▸ WORK INSTRUCTIONS: Begin with the line containing "How many objects are in the image?" and end with the line containing "How many distinct". Give those lines again exactly, leaving out the images.
--- start of DATA LINES ---
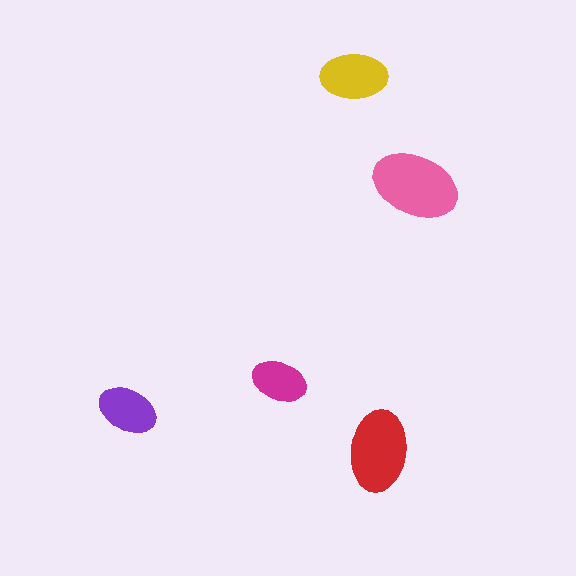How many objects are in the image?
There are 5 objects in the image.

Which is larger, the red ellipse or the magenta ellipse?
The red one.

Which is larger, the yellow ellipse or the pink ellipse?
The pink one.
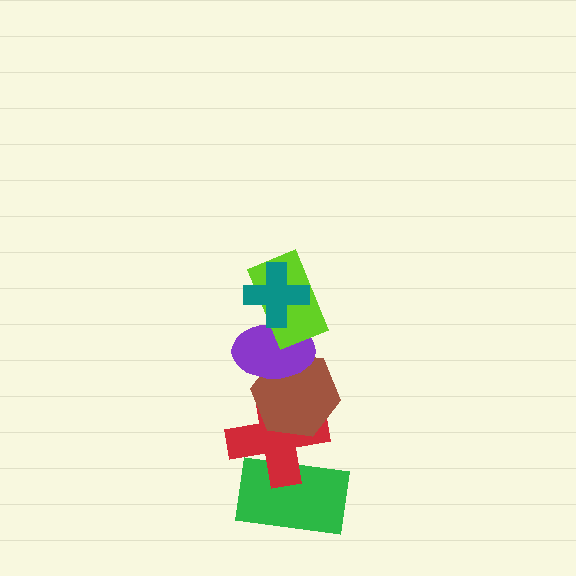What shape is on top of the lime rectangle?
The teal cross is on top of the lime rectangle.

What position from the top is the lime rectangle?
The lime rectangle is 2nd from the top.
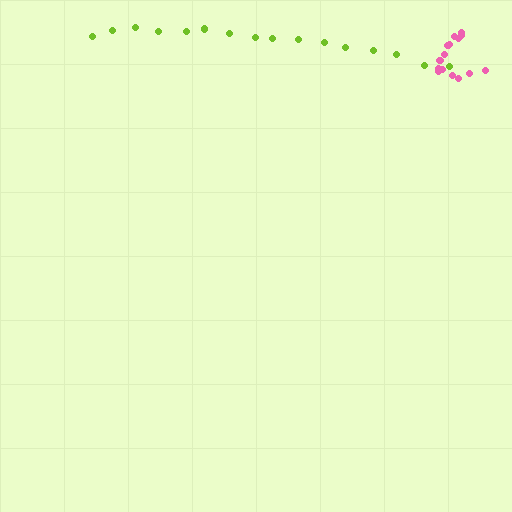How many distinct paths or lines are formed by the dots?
--- end of DATA LINES ---
--- start of DATA LINES ---
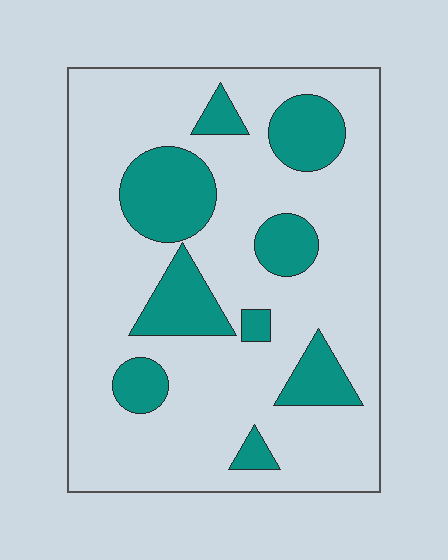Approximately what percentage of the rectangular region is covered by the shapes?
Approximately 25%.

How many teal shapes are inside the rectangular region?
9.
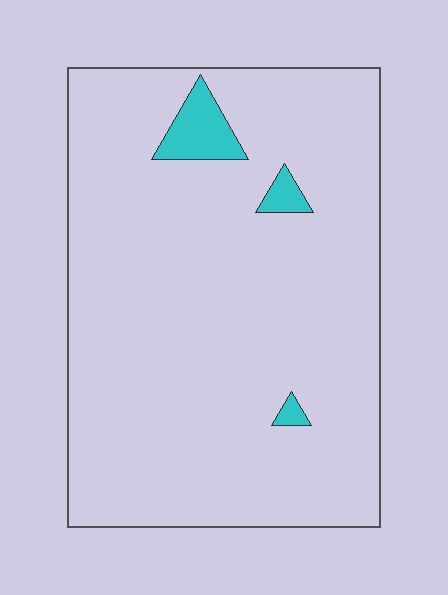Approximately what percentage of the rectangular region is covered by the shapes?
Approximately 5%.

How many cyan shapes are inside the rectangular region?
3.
--- end of DATA LINES ---
--- start of DATA LINES ---
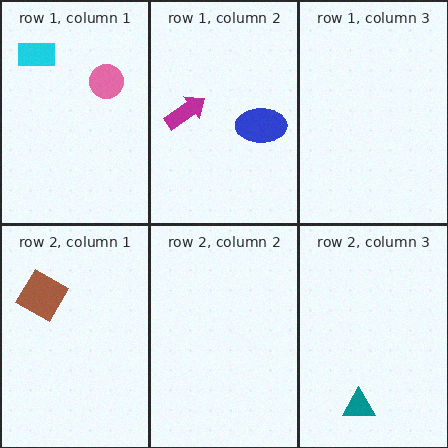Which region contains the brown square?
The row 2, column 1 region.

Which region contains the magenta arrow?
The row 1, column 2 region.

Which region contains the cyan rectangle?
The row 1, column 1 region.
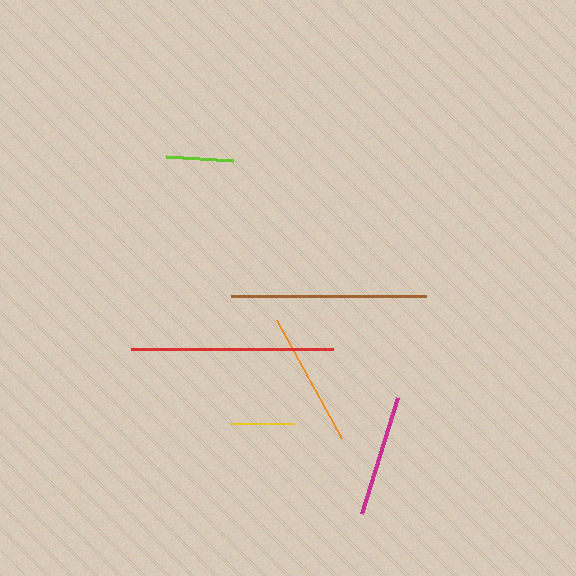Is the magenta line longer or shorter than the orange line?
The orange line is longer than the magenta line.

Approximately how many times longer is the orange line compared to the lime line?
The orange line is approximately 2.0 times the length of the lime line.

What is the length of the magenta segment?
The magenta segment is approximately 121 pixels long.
--- end of DATA LINES ---
▸ SOLUTION TO THIS EXERCISE:
How many objects are in the image?
There are 5 objects in the image.

Which is larger, the red ellipse or the magenta ellipse?
The red one.

Which is larger, the yellow ellipse or the pink ellipse?
The pink one.
What shape is on top of the lime rectangle?
The teal cross is on top of the lime rectangle.

What position from the top is the lime rectangle?
The lime rectangle is 2nd from the top.
How many distinct paths or lines are formed by the dots?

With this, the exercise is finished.